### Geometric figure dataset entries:
-=-=-
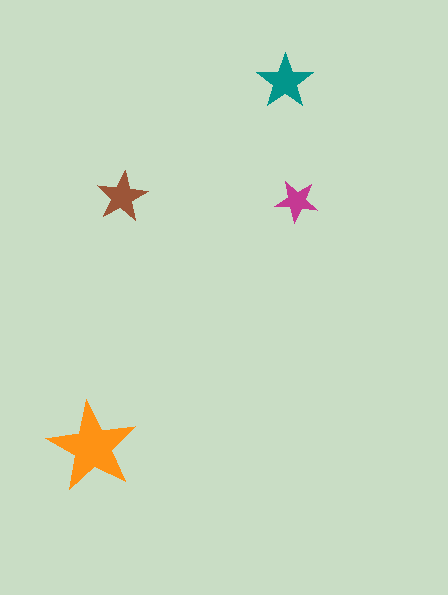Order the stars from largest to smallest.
the orange one, the teal one, the brown one, the magenta one.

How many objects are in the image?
There are 4 objects in the image.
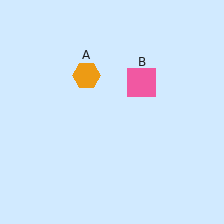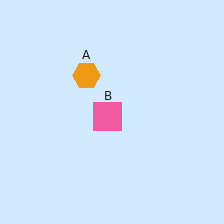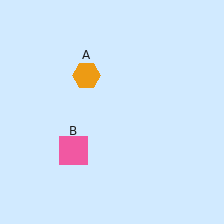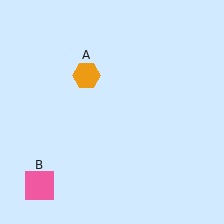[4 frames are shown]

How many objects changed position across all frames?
1 object changed position: pink square (object B).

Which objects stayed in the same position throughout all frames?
Orange hexagon (object A) remained stationary.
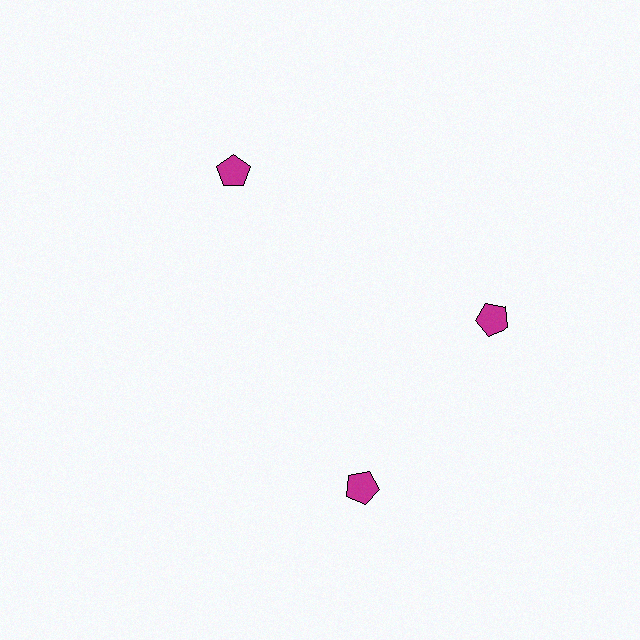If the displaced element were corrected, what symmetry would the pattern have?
It would have 3-fold rotational symmetry — the pattern would map onto itself every 120 degrees.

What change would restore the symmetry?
The symmetry would be restored by rotating it back into even spacing with its neighbors so that all 3 pentagons sit at equal angles and equal distance from the center.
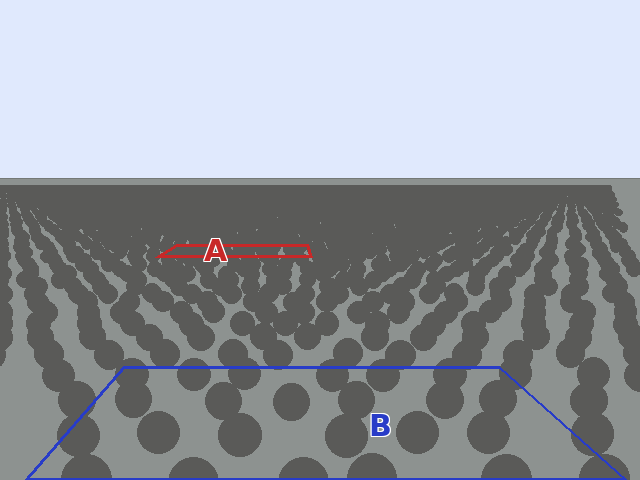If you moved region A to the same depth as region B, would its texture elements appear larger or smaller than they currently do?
They would appear larger. At a closer depth, the same texture elements are projected at a bigger on-screen size.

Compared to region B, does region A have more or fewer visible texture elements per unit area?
Region A has more texture elements per unit area — they are packed more densely because it is farther away.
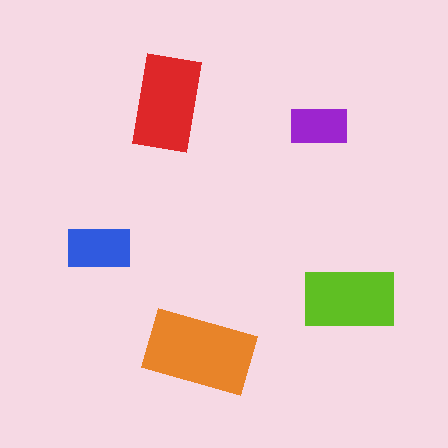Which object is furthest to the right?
The lime rectangle is rightmost.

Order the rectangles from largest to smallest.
the orange one, the red one, the lime one, the blue one, the purple one.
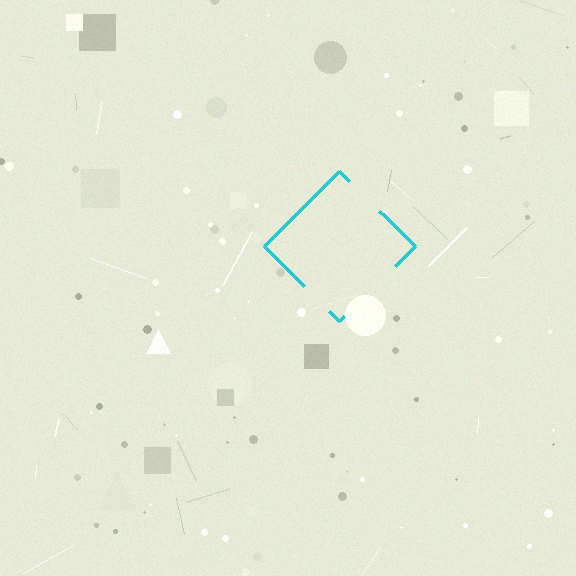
-=-=-
### TASK DESCRIPTION:
Only the lines from the one holding "If the displaced" through the last line of the records should be output, please, exactly and without any pictures.

### RESULT OF THIS TASK:
If the displaced element were corrected, what symmetry would the pattern have?
It would have 3-fold rotational symmetry — the pattern would map onto itself every 120 degrees.

What change would restore the symmetry?
The symmetry would be restored by rotating it back into even spacing with its neighbors so that all 3 pentagons sit at equal angles and equal distance from the center.
If you moved region A to the same depth as region B, would its texture elements appear larger or smaller than they currently do?
They would appear larger. At a closer depth, the same texture elements are projected at a bigger on-screen size.

Compared to region B, does region A have more or fewer visible texture elements per unit area?
Region A has more texture elements per unit area — they are packed more densely because it is farther away.
Which object is furthest to the right?
The lime rectangle is rightmost.

Order the rectangles from largest to smallest.
the orange one, the red one, the lime one, the blue one, the purple one.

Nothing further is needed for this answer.